▸ Geometry dataset question entries
● ● ● ● ●

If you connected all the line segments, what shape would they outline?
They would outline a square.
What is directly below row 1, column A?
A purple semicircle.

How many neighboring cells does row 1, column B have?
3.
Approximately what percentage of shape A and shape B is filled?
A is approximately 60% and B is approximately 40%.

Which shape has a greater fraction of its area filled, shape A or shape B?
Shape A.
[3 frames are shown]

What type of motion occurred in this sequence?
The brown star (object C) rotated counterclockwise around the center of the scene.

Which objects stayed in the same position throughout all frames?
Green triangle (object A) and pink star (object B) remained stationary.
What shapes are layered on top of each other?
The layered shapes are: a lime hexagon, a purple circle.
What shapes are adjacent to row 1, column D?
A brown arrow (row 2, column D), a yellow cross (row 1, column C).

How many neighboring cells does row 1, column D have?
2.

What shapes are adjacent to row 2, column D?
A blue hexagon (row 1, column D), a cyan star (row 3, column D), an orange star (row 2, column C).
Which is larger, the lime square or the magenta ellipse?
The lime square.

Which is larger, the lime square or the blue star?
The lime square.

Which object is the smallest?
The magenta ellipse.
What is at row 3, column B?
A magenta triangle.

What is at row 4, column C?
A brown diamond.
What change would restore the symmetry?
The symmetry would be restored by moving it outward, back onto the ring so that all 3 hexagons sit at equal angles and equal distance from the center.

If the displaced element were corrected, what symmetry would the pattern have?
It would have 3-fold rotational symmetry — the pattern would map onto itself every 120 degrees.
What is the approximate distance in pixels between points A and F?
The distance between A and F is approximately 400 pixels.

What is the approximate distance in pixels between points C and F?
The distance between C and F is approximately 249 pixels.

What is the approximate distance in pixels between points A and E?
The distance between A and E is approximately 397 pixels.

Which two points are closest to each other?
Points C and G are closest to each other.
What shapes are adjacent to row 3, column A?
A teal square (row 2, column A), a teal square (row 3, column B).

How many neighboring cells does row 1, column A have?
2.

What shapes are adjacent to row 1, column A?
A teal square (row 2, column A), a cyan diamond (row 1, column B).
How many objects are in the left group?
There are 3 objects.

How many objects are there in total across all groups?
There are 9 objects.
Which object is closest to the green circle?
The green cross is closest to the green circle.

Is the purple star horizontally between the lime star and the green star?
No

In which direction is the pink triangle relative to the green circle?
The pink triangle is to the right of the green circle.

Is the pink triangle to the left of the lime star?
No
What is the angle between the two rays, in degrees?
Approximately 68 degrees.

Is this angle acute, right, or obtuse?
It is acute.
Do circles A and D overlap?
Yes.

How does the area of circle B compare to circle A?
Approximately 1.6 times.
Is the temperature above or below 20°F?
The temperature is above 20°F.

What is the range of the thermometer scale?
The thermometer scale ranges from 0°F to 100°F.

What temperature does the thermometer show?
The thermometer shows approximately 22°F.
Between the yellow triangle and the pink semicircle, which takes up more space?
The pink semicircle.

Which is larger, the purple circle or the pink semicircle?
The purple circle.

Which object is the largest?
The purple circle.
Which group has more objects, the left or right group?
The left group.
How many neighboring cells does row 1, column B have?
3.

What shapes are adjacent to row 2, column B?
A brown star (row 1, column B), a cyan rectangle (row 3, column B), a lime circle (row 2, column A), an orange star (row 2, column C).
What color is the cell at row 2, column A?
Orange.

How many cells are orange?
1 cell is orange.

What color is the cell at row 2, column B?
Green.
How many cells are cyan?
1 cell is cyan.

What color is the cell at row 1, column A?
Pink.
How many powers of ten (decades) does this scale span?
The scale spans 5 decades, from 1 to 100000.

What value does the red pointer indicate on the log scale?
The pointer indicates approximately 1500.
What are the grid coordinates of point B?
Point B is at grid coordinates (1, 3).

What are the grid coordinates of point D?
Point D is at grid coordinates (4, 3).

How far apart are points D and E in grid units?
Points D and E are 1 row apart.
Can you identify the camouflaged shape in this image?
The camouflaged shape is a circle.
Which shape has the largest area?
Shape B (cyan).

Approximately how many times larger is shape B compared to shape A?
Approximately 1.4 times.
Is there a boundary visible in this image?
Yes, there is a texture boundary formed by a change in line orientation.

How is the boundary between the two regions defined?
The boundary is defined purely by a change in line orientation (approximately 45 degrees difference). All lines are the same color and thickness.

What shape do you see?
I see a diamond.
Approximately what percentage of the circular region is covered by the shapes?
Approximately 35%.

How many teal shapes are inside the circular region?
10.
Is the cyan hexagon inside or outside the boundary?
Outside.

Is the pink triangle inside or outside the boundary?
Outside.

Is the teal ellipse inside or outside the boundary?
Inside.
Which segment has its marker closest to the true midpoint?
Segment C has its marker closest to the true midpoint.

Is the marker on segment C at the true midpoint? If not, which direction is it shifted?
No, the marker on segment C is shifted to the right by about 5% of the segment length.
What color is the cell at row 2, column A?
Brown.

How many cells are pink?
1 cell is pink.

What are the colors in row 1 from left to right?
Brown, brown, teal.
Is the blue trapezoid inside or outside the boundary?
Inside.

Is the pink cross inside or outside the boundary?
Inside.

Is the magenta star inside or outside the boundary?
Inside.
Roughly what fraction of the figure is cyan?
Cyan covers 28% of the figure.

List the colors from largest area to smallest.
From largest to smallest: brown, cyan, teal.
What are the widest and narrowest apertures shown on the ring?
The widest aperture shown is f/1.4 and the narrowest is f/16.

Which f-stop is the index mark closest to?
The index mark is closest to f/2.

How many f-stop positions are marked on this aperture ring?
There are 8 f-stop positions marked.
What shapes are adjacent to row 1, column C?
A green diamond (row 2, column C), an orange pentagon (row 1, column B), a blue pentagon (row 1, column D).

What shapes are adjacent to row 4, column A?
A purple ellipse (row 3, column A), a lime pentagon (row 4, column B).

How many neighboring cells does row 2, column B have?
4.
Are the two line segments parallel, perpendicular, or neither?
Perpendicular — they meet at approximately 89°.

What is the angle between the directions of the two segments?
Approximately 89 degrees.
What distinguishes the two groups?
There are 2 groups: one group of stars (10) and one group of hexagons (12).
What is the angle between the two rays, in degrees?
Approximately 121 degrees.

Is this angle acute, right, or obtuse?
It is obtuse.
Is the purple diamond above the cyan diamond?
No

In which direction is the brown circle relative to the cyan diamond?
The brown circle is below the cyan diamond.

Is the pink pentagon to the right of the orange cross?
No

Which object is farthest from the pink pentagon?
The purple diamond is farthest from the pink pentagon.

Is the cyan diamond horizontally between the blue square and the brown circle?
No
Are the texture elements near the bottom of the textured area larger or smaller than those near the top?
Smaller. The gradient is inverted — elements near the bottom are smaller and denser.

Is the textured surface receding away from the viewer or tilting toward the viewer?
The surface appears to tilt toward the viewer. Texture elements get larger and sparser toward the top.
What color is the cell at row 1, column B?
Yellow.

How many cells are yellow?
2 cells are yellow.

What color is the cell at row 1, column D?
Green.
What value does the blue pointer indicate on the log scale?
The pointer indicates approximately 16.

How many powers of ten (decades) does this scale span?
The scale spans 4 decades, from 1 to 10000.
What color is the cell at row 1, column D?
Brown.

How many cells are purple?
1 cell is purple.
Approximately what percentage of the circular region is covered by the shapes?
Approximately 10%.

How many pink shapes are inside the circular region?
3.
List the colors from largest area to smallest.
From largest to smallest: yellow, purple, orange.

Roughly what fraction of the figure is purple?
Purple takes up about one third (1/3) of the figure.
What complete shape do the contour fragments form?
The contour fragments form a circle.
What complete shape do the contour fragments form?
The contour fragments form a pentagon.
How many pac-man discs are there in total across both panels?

● ● ● ● ●

The answer must be a verbatim transcription of all the entries.

If you connected all the line segments, what shape would they outline?
They would outline a square.
What is directly below row 1, column A?
A purple semicircle.

How many neighboring cells does row 1, column B have?
3.
Approximately what percentage of shape A and shape B is filled?
A is approximately 60% and B is approximately 40%.

Which shape has a greater fraction of its area filled, shape A or shape B?
Shape A.
[3 frames are shown]

What type of motion occurred in this sequence?
The brown star (object C) rotated counterclockwise around the center of the scene.

Which objects stayed in the same position throughout all frames?
Green triangle (object A) and pink star (object B) remained stationary.
What shapes are layered on top of each other?
The layered shapes are: a lime hexagon, a purple circle.
What shapes are adjacent to row 1, column D?
A brown arrow (row 2, column D), a yellow cross (row 1, column C).

How many neighboring cells does row 1, column D have?
2.

What shapes are adjacent to row 2, column D?
A blue hexagon (row 1, column D), a cyan star (row 3, column D), an orange star (row 2, column C).
Which is larger, the lime square or the magenta ellipse?
The lime square.

Which is larger, the lime square or the blue star?
The lime square.

Which object is the smallest?
The magenta ellipse.
What is at row 3, column B?
A magenta triangle.

What is at row 4, column C?
A brown diamond.
What change would restore the symmetry?
The symmetry would be restored by moving it outward, back onto the ring so that all 3 hexagons sit at equal angles and equal distance from the center.

If the displaced element were corrected, what symmetry would the pattern have?
It would have 3-fold rotational symmetry — the pattern would map onto itself every 120 degrees.
What is the approximate distance in pixels between points A and F?
The distance between A and F is approximately 400 pixels.

What is the approximate distance in pixels between points C and F?
The distance between C and F is approximately 249 pixels.

What is the approximate distance in pixels between points A and E?
The distance between A and E is approximately 397 pixels.

Which two points are closest to each other?
Points C and G are closest to each other.
What shapes are adjacent to row 3, column A?
A teal square (row 2, column A), a teal square (row 3, column B).

How many neighboring cells does row 1, column A have?
2.

What shapes are adjacent to row 1, column A?
A teal square (row 2, column A), a cyan diamond (row 1, column B).
How many objects are in the left group?
There are 3 objects.

How many objects are there in total across all groups?
There are 9 objects.
Which object is closest to the green circle?
The green cross is closest to the green circle.

Is the purple star horizontally between the lime star and the green star?
No

In which direction is the pink triangle relative to the green circle?
The pink triangle is to the right of the green circle.

Is the pink triangle to the left of the lime star?
No
What is the angle between the two rays, in degrees?
Approximately 68 degrees.

Is this angle acute, right, or obtuse?
It is acute.
Do circles A and D overlap?
Yes.

How does the area of circle B compare to circle A?
Approximately 1.6 times.
Is the temperature above or below 20°F?
The temperature is above 20°F.

What is the range of the thermometer scale?
The thermometer scale ranges from 0°F to 100°F.

What temperature does the thermometer show?
The thermometer shows approximately 22°F.
Between the yellow triangle and the pink semicircle, which takes up more space?
The pink semicircle.

Which is larger, the purple circle or the pink semicircle?
The purple circle.

Which object is the largest?
The purple circle.
Which group has more objects, the left or right group?
The left group.
How many neighboring cells does row 1, column B have?
3.

What shapes are adjacent to row 2, column B?
A brown star (row 1, column B), a cyan rectangle (row 3, column B), a lime circle (row 2, column A), an orange star (row 2, column C).
What color is the cell at row 2, column A?
Orange.

How many cells are orange?
1 cell is orange.

What color is the cell at row 2, column B?
Green.
How many cells are cyan?
1 cell is cyan.

What color is the cell at row 1, column A?
Pink.
How many powers of ten (decades) does this scale span?
The scale spans 5 decades, from 1 to 100000.

What value does the red pointer indicate on the log scale?
The pointer indicates approximately 1500.
What are the grid coordinates of point B?
Point B is at grid coordinates (1, 3).

What are the grid coordinates of point D?
Point D is at grid coordinates (4, 3).

How far apart are points D and E in grid units?
Points D and E are 1 row apart.
Can you identify the camouflaged shape in this image?
The camouflaged shape is a circle.
Which shape has the largest area?
Shape B (cyan).

Approximately how many times larger is shape B compared to shape A?
Approximately 1.4 times.
Is there a boundary visible in this image?
Yes, there is a texture boundary formed by a change in line orientation.

How is the boundary between the two regions defined?
The boundary is defined purely by a change in line orientation (approximately 45 degrees difference). All lines are the same color and thickness.

What shape do you see?
I see a diamond.
Approximately what percentage of the circular region is covered by the shapes?
Approximately 35%.

How many teal shapes are inside the circular region?
10.
Is the cyan hexagon inside or outside the boundary?
Outside.

Is the pink triangle inside or outside the boundary?
Outside.

Is the teal ellipse inside or outside the boundary?
Inside.
Which segment has its marker closest to the true midpoint?
Segment C has its marker closest to the true midpoint.

Is the marker on segment C at the true midpoint? If not, which direction is it shifted?
No, the marker on segment C is shifted to the right by about 5% of the segment length.
What color is the cell at row 2, column A?
Brown.

How many cells are pink?
1 cell is pink.

What are the colors in row 1 from left to right?
Brown, brown, teal.
Is the blue trapezoid inside or outside the boundary?
Inside.

Is the pink cross inside or outside the boundary?
Inside.

Is the magenta star inside or outside the boundary?
Inside.
Roughly what fraction of the figure is cyan?
Cyan covers 28% of the figure.

List the colors from largest area to smallest.
From largest to smallest: brown, cyan, teal.
What are the widest and narrowest apertures shown on the ring?
The widest aperture shown is f/1.4 and the narrowest is f/16.

Which f-stop is the index mark closest to?
The index mark is closest to f/2.

How many f-stop positions are marked on this aperture ring?
There are 8 f-stop positions marked.
What shapes are adjacent to row 1, column C?
A green diamond (row 2, column C), an orange pentagon (row 1, column B), a blue pentagon (row 1, column D).

What shapes are adjacent to row 4, column A?
A purple ellipse (row 3, column A), a lime pentagon (row 4, column B).

How many neighboring cells does row 2, column B have?
4.
Are the two line segments parallel, perpendicular, or neither?
Perpendicular — they meet at approximately 89°.

What is the angle between the directions of the two segments?
Approximately 89 degrees.
What distinguishes the two groups?
There are 2 groups: one group of stars (10) and one group of hexagons (12).
What is the angle between the two rays, in degrees?
Approximately 121 degrees.

Is this angle acute, right, or obtuse?
It is obtuse.
Is the purple diamond above the cyan diamond?
No

In which direction is the brown circle relative to the cyan diamond?
The brown circle is below the cyan diamond.

Is the pink pentagon to the right of the orange cross?
No

Which object is farthest from the pink pentagon?
The purple diamond is farthest from the pink pentagon.

Is the cyan diamond horizontally between the blue square and the brown circle?
No
Are the texture elements near the bottom of the textured area larger or smaller than those near the top?
Smaller. The gradient is inverted — elements near the bottom are smaller and denser.

Is the textured surface receding away from the viewer or tilting toward the viewer?
The surface appears to tilt toward the viewer. Texture elements get larger and sparser toward the top.
What color is the cell at row 1, column B?
Yellow.

How many cells are yellow?
2 cells are yellow.

What color is the cell at row 1, column D?
Green.
What value does the blue pointer indicate on the log scale?
The pointer indicates approximately 16.

How many powers of ten (decades) does this scale span?
The scale spans 4 decades, from 1 to 10000.
What color is the cell at row 1, column D?
Brown.

How many cells are purple?
1 cell is purple.
Approximately what percentage of the circular region is covered by the shapes?
Approximately 10%.

How many pink shapes are inside the circular region?
3.
List the colors from largest area to smallest.
From largest to smallest: yellow, purple, orange.

Roughly what fraction of the figure is purple?
Purple takes up about one third (1/3) of the figure.
What complete shape do the contour fragments form?
The contour fragments form a circle.
What complete shape do the contour fragments form?
The contour fragments form a pentagon.
How many pac-man discs are there in total across both panels?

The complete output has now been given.